--- Start WORKING DATA ---

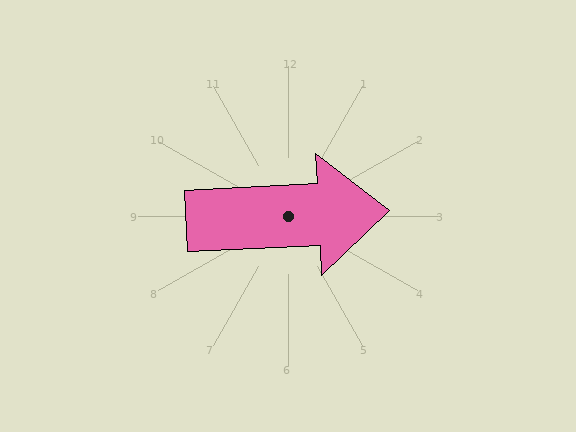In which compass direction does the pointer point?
East.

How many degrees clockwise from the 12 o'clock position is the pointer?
Approximately 87 degrees.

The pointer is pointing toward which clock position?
Roughly 3 o'clock.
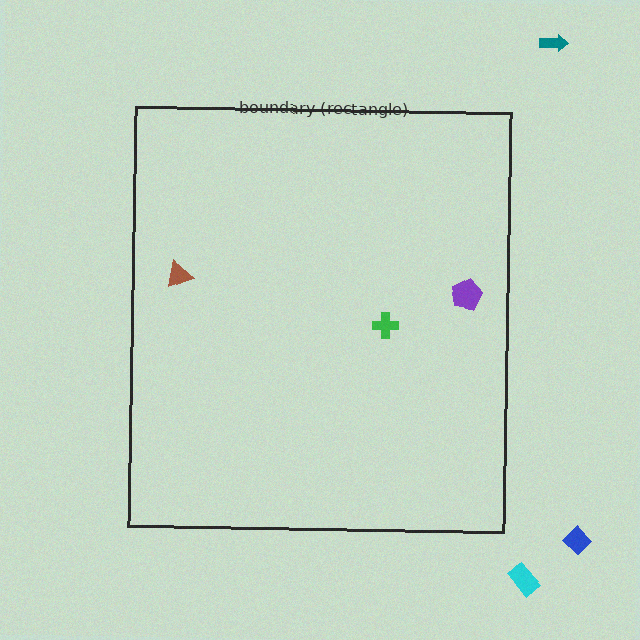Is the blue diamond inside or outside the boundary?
Outside.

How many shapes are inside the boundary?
3 inside, 3 outside.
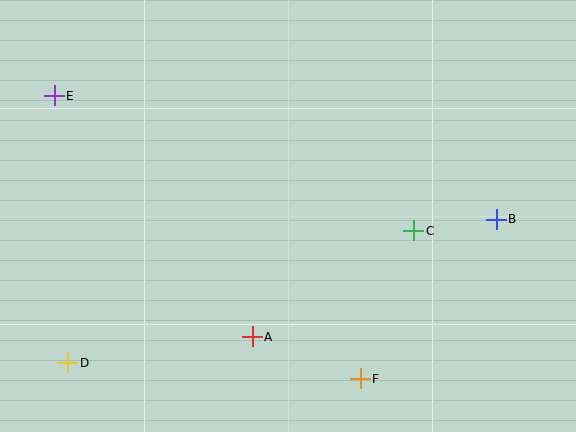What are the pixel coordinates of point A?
Point A is at (252, 337).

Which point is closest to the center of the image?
Point A at (252, 337) is closest to the center.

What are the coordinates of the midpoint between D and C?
The midpoint between D and C is at (241, 297).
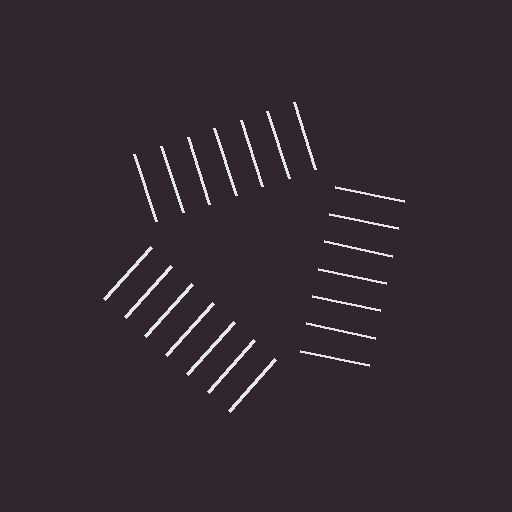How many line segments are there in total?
21 — 7 along each of the 3 edges.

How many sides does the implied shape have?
3 sides — the line-ends trace a triangle.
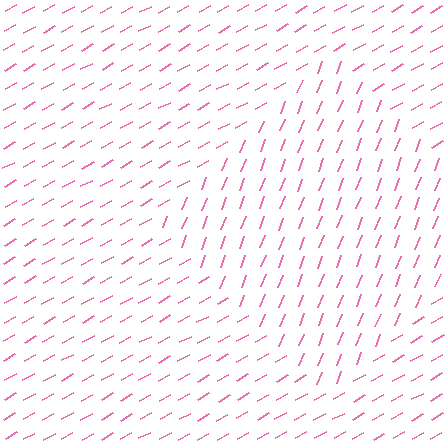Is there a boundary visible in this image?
Yes, there is a texture boundary formed by a change in line orientation.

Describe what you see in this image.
The image is filled with small pink line segments. A diamond region in the image has lines oriented differently from the surrounding lines, creating a visible texture boundary.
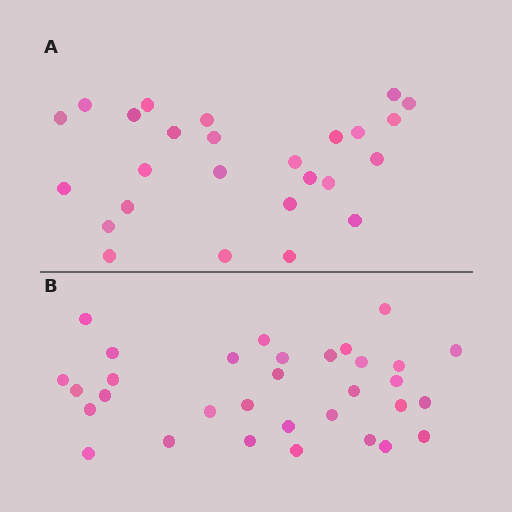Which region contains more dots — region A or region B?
Region B (the bottom region) has more dots.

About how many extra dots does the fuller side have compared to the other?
Region B has about 6 more dots than region A.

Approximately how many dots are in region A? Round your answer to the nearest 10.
About 30 dots. (The exact count is 26, which rounds to 30.)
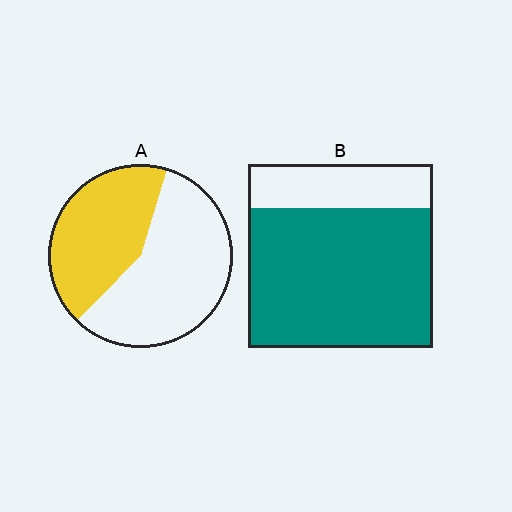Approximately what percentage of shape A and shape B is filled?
A is approximately 40% and B is approximately 75%.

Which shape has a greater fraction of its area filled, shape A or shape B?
Shape B.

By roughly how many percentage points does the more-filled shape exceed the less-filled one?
By roughly 35 percentage points (B over A).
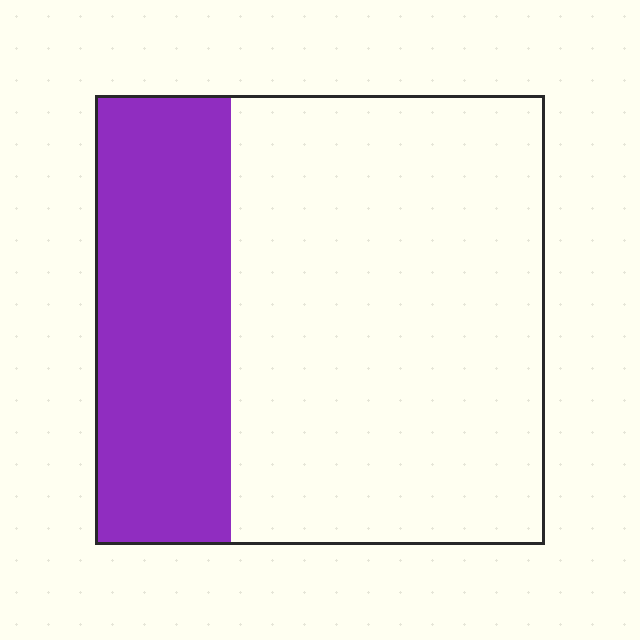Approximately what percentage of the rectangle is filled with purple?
Approximately 30%.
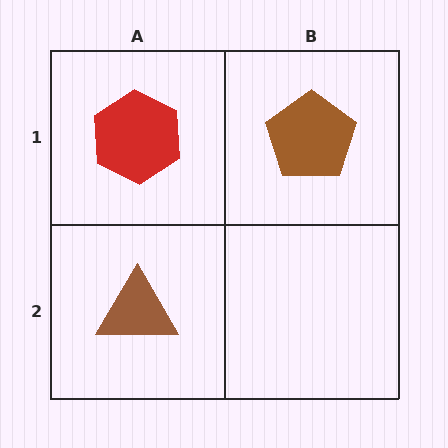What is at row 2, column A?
A brown triangle.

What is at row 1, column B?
A brown pentagon.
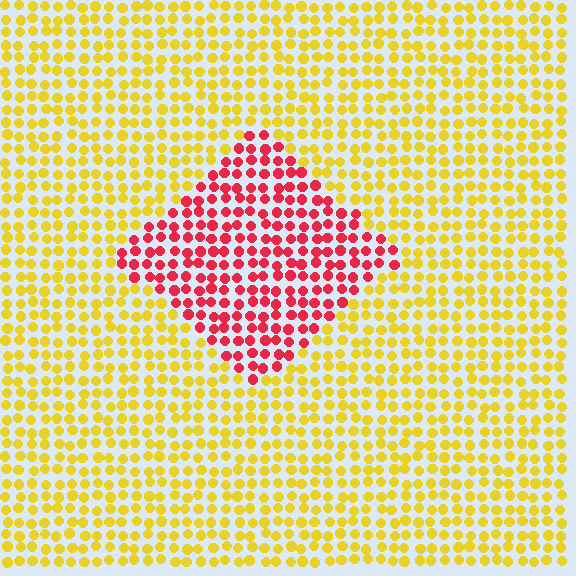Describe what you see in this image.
The image is filled with small yellow elements in a uniform arrangement. A diamond-shaped region is visible where the elements are tinted to a slightly different hue, forming a subtle color boundary.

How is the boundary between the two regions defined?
The boundary is defined purely by a slight shift in hue (about 65 degrees). Spacing, size, and orientation are identical on both sides.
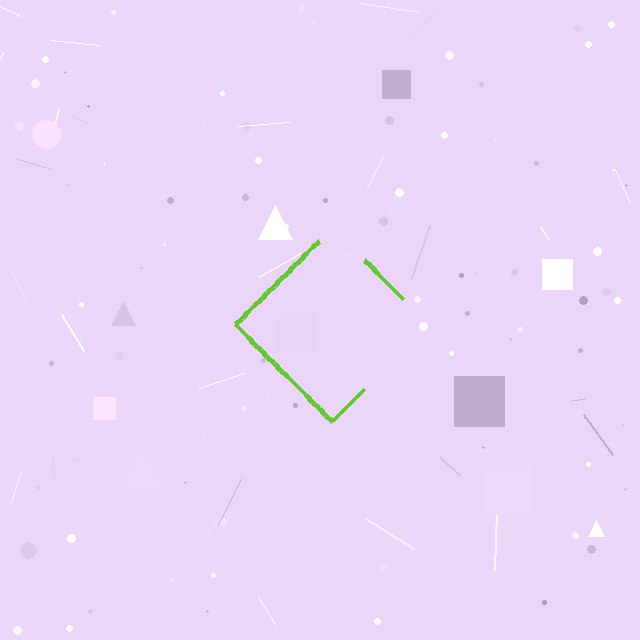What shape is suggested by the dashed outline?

--- End WORKING DATA ---

[REQUIREMENTS] The records above must be transcribed exactly. Pictures are left out of the copy.

[ANSWER TO THIS TASK]
In which compass direction does the pointer point?
East.

How many degrees clockwise from the 12 o'clock position is the pointer?
Approximately 87 degrees.

The pointer is pointing toward which clock position?
Roughly 3 o'clock.
Is the blue diamond inside or outside the boundary?
Outside.

How many shapes are inside the boundary?
3 inside, 3 outside.
What are the pixel coordinates of point A?
Point A is at (252, 337).

Which point is closest to the center of the image?
Point A at (252, 337) is closest to the center.

What are the coordinates of the midpoint between D and C?
The midpoint between D and C is at (241, 297).
How many line segments are there in total?
21 — 7 along each of the 3 edges.

How many sides does the implied shape have?
3 sides — the line-ends trace a triangle.
Is there a boundary visible in this image?
Yes, there is a texture boundary formed by a change in line orientation.

Describe what you see in this image.
The image is filled with small pink line segments. A diamond region in the image has lines oriented differently from the surrounding lines, creating a visible texture boundary.
Which region contains more dots — region A or region B?
Region B (the bottom region) has more dots.

About how many extra dots does the fuller side have compared to the other?
Region B has about 6 more dots than region A.

Approximately how many dots are in region A? Round your answer to the nearest 10.
About 30 dots. (The exact count is 26, which rounds to 30.)
Approximately what percentage of shape A and shape B is filled?
A is approximately 40% and B is approximately 75%.

Which shape has a greater fraction of its area filled, shape A or shape B?
Shape B.

By roughly how many percentage points does the more-filled shape exceed the less-filled one?
By roughly 35 percentage points (B over A).
Approximately what percentage of the rectangle is filled with purple?
Approximately 30%.
What is at row 2, column A?
A brown triangle.

What is at row 1, column B?
A brown pentagon.
Describe what you see in this image.
The image is filled with small yellow elements in a uniform arrangement. A diamond-shaped region is visible where the elements are tinted to a slightly different hue, forming a subtle color boundary.

How is the boundary between the two regions defined?
The boundary is defined purely by a slight shift in hue (about 65 degrees). Spacing, size, and orientation are identical on both sides.
What shape is suggested by the dashed outline?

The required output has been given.